-- STATED GOAL --
Write the data below out exactly as it stands. Do not include the pictures.

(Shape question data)

>> BEGIN

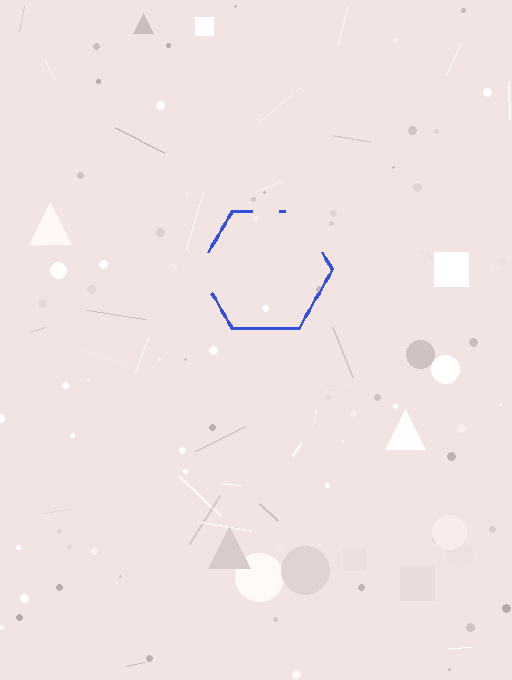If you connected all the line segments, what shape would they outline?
They would outline a hexagon.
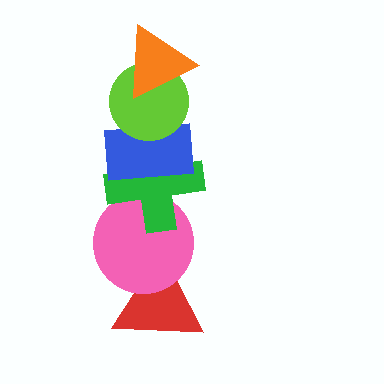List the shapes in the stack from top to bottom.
From top to bottom: the orange triangle, the lime circle, the blue rectangle, the green cross, the pink circle, the red triangle.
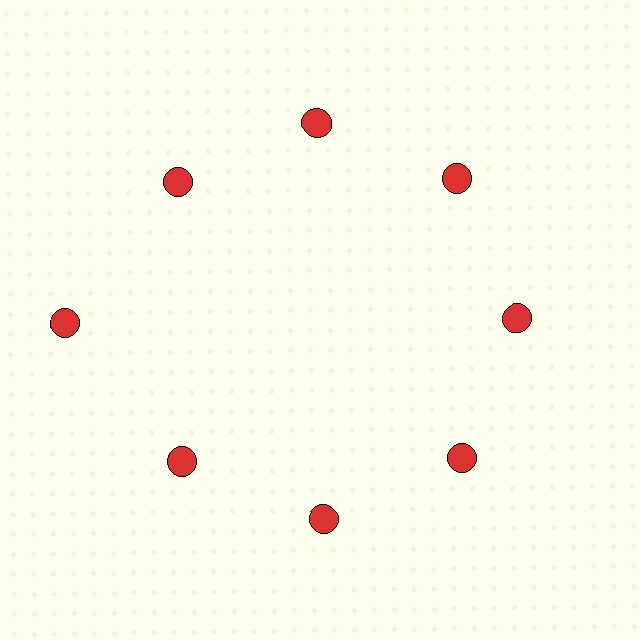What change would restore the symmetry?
The symmetry would be restored by moving it inward, back onto the ring so that all 8 circles sit at equal angles and equal distance from the center.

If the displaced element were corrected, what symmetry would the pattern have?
It would have 8-fold rotational symmetry — the pattern would map onto itself every 45 degrees.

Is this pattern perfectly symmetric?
No. The 8 red circles are arranged in a ring, but one element near the 9 o'clock position is pushed outward from the center, breaking the 8-fold rotational symmetry.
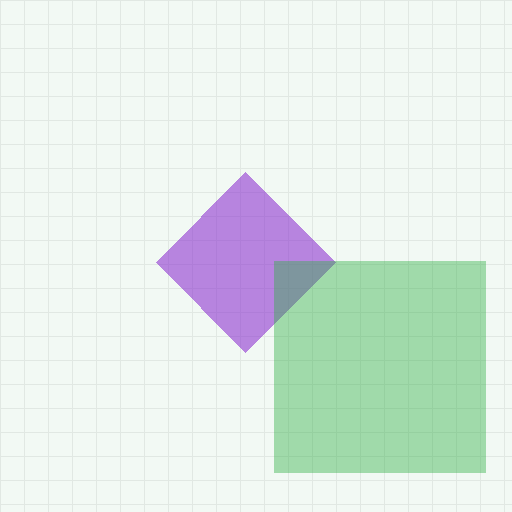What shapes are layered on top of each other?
The layered shapes are: a purple diamond, a green square.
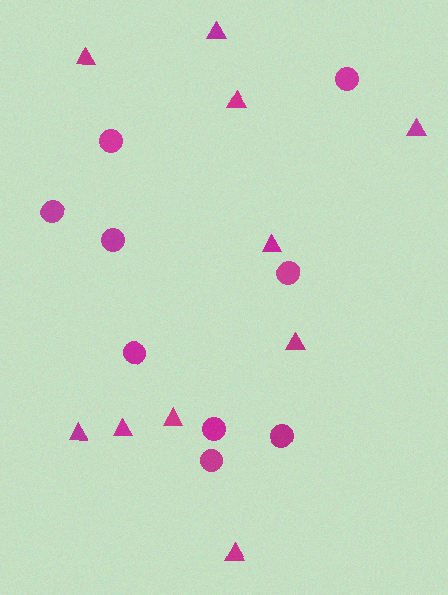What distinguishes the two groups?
There are 2 groups: one group of triangles (10) and one group of circles (9).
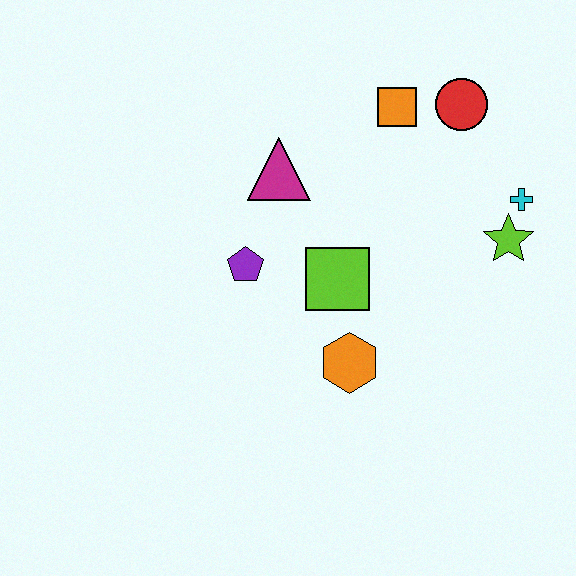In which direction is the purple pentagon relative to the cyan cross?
The purple pentagon is to the left of the cyan cross.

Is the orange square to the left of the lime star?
Yes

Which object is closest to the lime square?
The orange hexagon is closest to the lime square.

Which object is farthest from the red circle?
The orange hexagon is farthest from the red circle.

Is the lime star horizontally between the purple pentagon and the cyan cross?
Yes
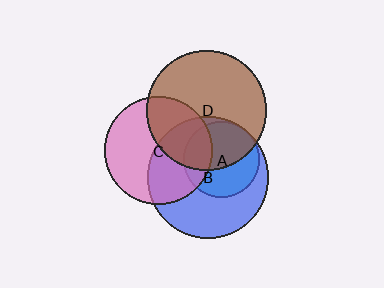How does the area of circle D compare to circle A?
Approximately 2.5 times.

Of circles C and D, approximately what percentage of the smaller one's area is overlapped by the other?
Approximately 40%.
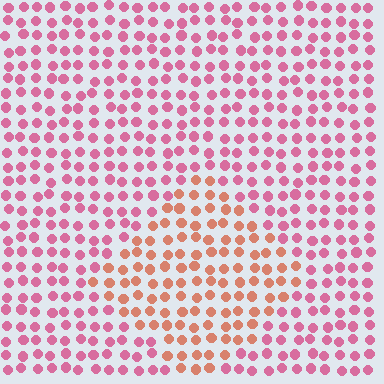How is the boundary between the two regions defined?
The boundary is defined purely by a slight shift in hue (about 39 degrees). Spacing, size, and orientation are identical on both sides.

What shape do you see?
I see a diamond.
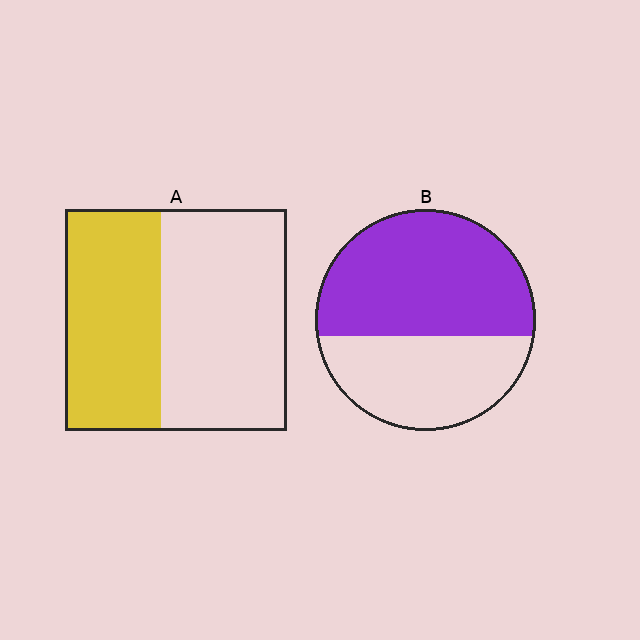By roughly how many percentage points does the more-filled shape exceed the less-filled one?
By roughly 15 percentage points (B over A).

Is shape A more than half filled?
No.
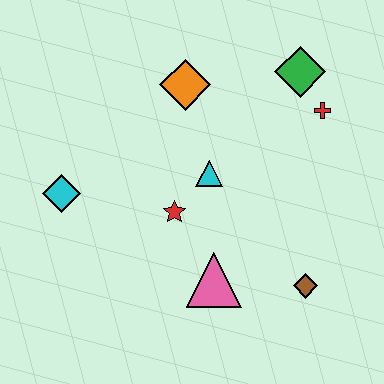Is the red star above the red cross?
No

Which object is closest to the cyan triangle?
The red star is closest to the cyan triangle.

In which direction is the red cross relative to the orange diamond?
The red cross is to the right of the orange diamond.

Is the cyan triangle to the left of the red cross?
Yes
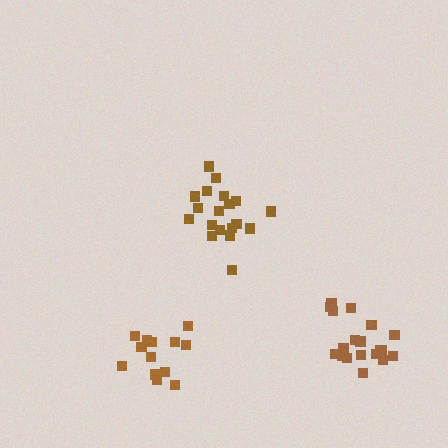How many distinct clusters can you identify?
There are 3 distinct clusters.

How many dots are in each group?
Group 1: 19 dots, Group 2: 13 dots, Group 3: 19 dots (51 total).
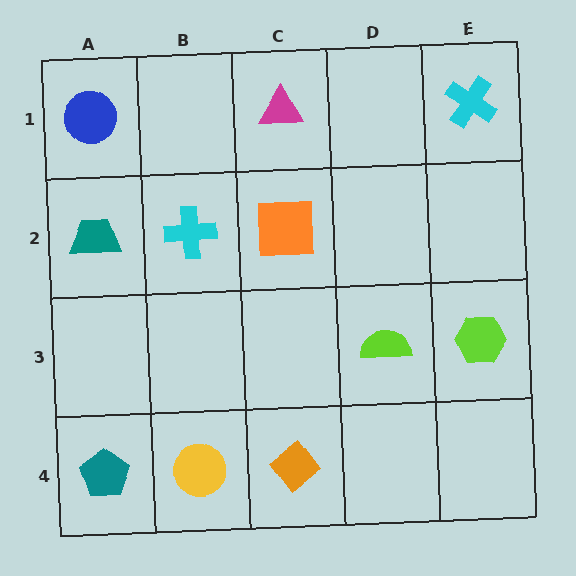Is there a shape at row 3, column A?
No, that cell is empty.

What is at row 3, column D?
A lime semicircle.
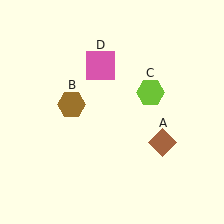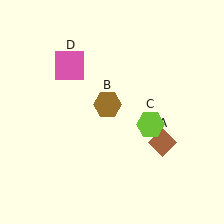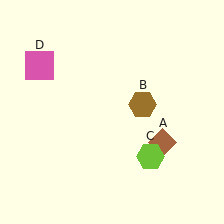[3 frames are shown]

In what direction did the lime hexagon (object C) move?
The lime hexagon (object C) moved down.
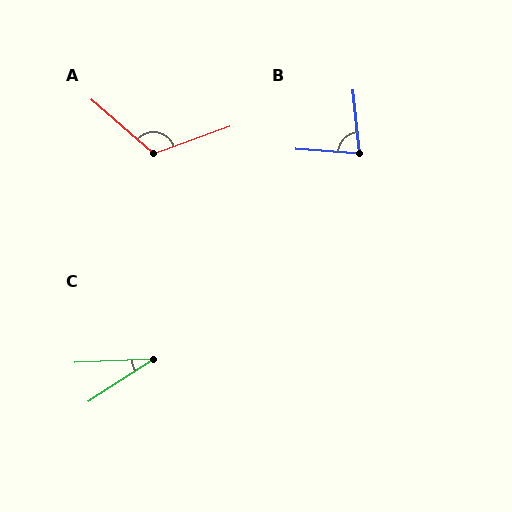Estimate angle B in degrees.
Approximately 80 degrees.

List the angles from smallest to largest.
C (30°), B (80°), A (119°).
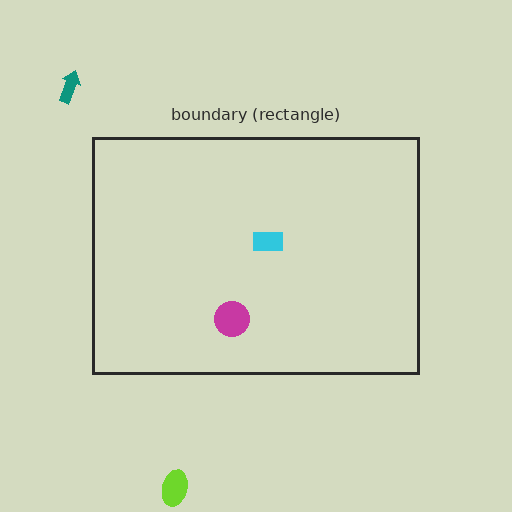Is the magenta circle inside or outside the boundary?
Inside.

>> END

-- FULL RESPONSE --
If you connected all the line segments, what shape would they outline?
They would outline a hexagon.
List the shapes in the stack from top to bottom.
From top to bottom: the orange triangle, the lime circle, the blue rectangle, the green cross, the pink circle, the red triangle.
What change would restore the symmetry?
The symmetry would be restored by moving it inward, back onto the ring so that all 8 circles sit at equal angles and equal distance from the center.

If the displaced element were corrected, what symmetry would the pattern have?
It would have 8-fold rotational symmetry — the pattern would map onto itself every 45 degrees.

Is this pattern perfectly symmetric?
No. The 8 red circles are arranged in a ring, but one element near the 9 o'clock position is pushed outward from the center, breaking the 8-fold rotational symmetry.
What shapes are layered on top of each other?
The layered shapes are: a purple diamond, a green square.
What distinguishes the two groups?
There are 2 groups: one group of triangles (10) and one group of circles (9).
In which direction is the purple pentagon relative to the cyan cross?
The purple pentagon is to the left of the cyan cross.

Is the orange square to the left of the lime star?
Yes

Which object is closest to the lime square?
The orange hexagon is closest to the lime square.

Which object is farthest from the red circle?
The orange hexagon is farthest from the red circle.

Is the lime star horizontally between the purple pentagon and the cyan cross?
Yes
How does the area of circle D compare to circle A?
Approximately 2.5 times.

Of circles C and D, approximately what percentage of the smaller one's area is overlapped by the other?
Approximately 40%.
How is the boundary between the two regions defined?
The boundary is defined purely by a slight shift in hue (about 39 degrees). Spacing, size, and orientation are identical on both sides.

What shape do you see?
I see a diamond.
By roughly how many percentage points does the more-filled shape exceed the less-filled one?
By roughly 15 percentage points (B over A).

Is shape A more than half filled?
No.
Is the red star above the red cross?
No

Which object is closest to the cyan triangle?
The red star is closest to the cyan triangle.

In which direction is the red cross relative to the orange diamond?
The red cross is to the right of the orange diamond.

Is the cyan triangle to the left of the red cross?
Yes
How many distinct clusters can you identify?
There are 3 distinct clusters.

How many dots are in each group?
Group 1: 19 dots, Group 2: 13 dots, Group 3: 19 dots (51 total).
Is there a shape at row 3, column A?
No, that cell is empty.

What is at row 3, column D?
A lime semicircle.
[3 frames are shown]

In what direction did the lime hexagon (object C) move?
The lime hexagon (object C) moved down.
Estimate angle B in degrees.
Approximately 80 degrees.

List the angles from smallest to largest.
C (30°), B (80°), A (119°).
Is the magenta circle inside or outside the boundary?
Inside.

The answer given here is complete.